Given problem: Omit all pictures, then retype the data exactly as given.

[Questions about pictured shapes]
.....
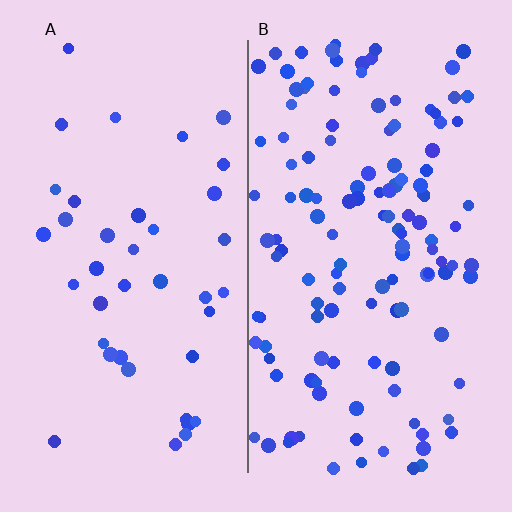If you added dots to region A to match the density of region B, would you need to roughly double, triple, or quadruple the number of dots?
Approximately triple.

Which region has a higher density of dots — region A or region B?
B (the right).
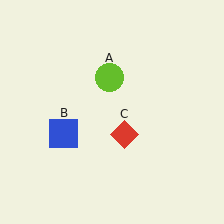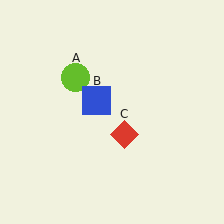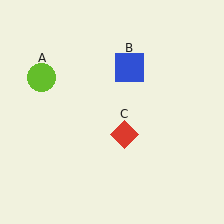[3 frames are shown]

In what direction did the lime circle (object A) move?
The lime circle (object A) moved left.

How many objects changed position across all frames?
2 objects changed position: lime circle (object A), blue square (object B).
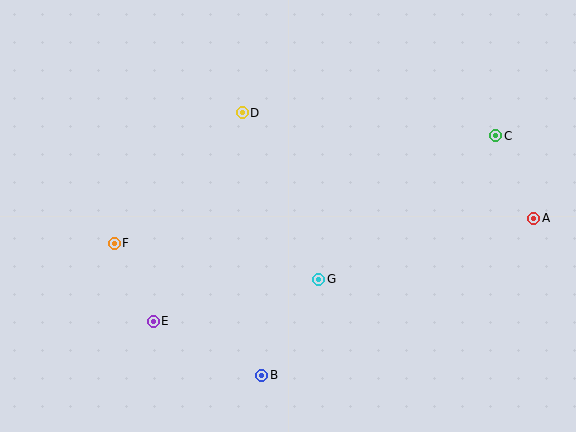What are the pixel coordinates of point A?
Point A is at (534, 218).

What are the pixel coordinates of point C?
Point C is at (496, 136).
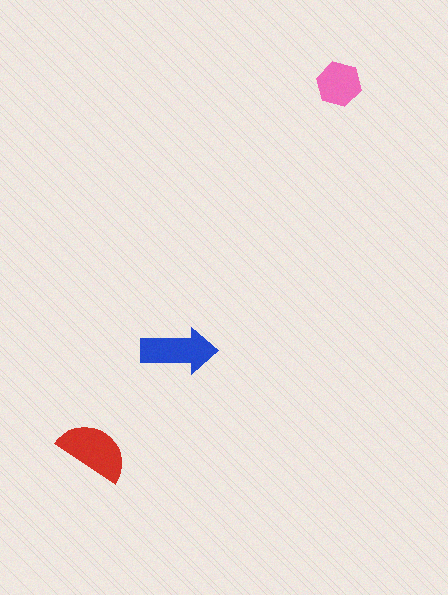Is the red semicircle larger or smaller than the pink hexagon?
Larger.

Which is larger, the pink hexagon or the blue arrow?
The blue arrow.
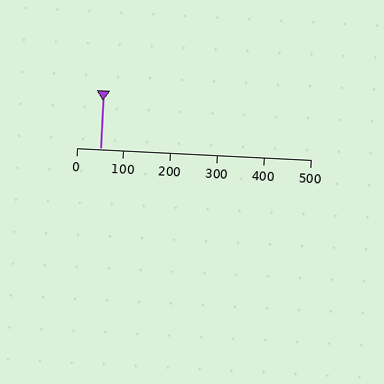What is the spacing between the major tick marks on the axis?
The major ticks are spaced 100 apart.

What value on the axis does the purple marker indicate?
The marker indicates approximately 50.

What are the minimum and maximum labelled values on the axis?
The axis runs from 0 to 500.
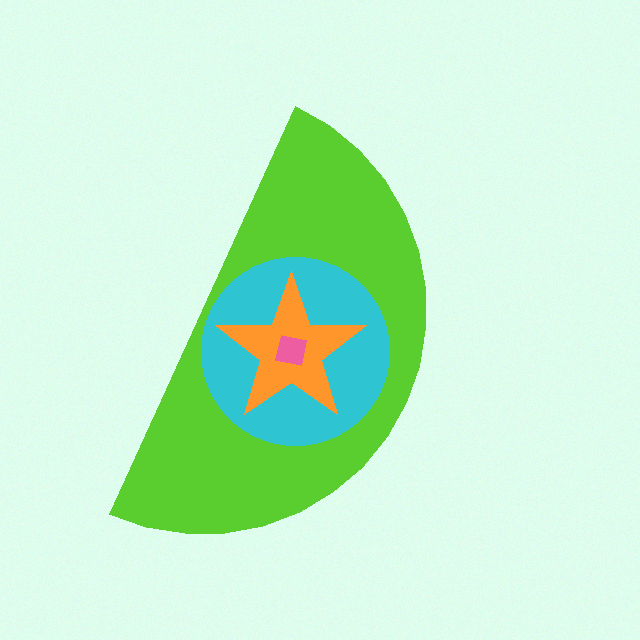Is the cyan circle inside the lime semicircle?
Yes.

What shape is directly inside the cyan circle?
The orange star.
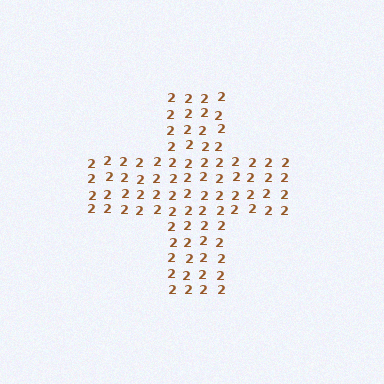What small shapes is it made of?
It is made of small digit 2's.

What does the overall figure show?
The overall figure shows a cross.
.....
Solution for this task:
If you added dots to region A to match the density of region B, would you need to roughly double, triple, or quadruple the number of dots?
Approximately triple.

Which region has a higher density of dots — region A or region B?
B (the right).
[3 frames are shown]

In what direction did the lime circle (object A) move?
The lime circle (object A) moved left.

How many objects changed position across all frames?
2 objects changed position: lime circle (object A), blue square (object B).
What are the pixel coordinates of point A?
Point A is at (534, 218).

What are the pixel coordinates of point C?
Point C is at (496, 136).
Is the red semicircle larger or smaller than the pink hexagon?
Larger.

Which is larger, the pink hexagon or the blue arrow?
The blue arrow.
What is the spacing between the major tick marks on the axis?
The major ticks are spaced 100 apart.

What value on the axis does the purple marker indicate?
The marker indicates approximately 50.

What are the minimum and maximum labelled values on the axis?
The axis runs from 0 to 500.
Is the cyan circle inside the lime semicircle?
Yes.

What shape is directly inside the cyan circle?
The orange star.
What small shapes is it made of?
It is made of small digit 2's.

What does the overall figure show?
The overall figure shows a cross.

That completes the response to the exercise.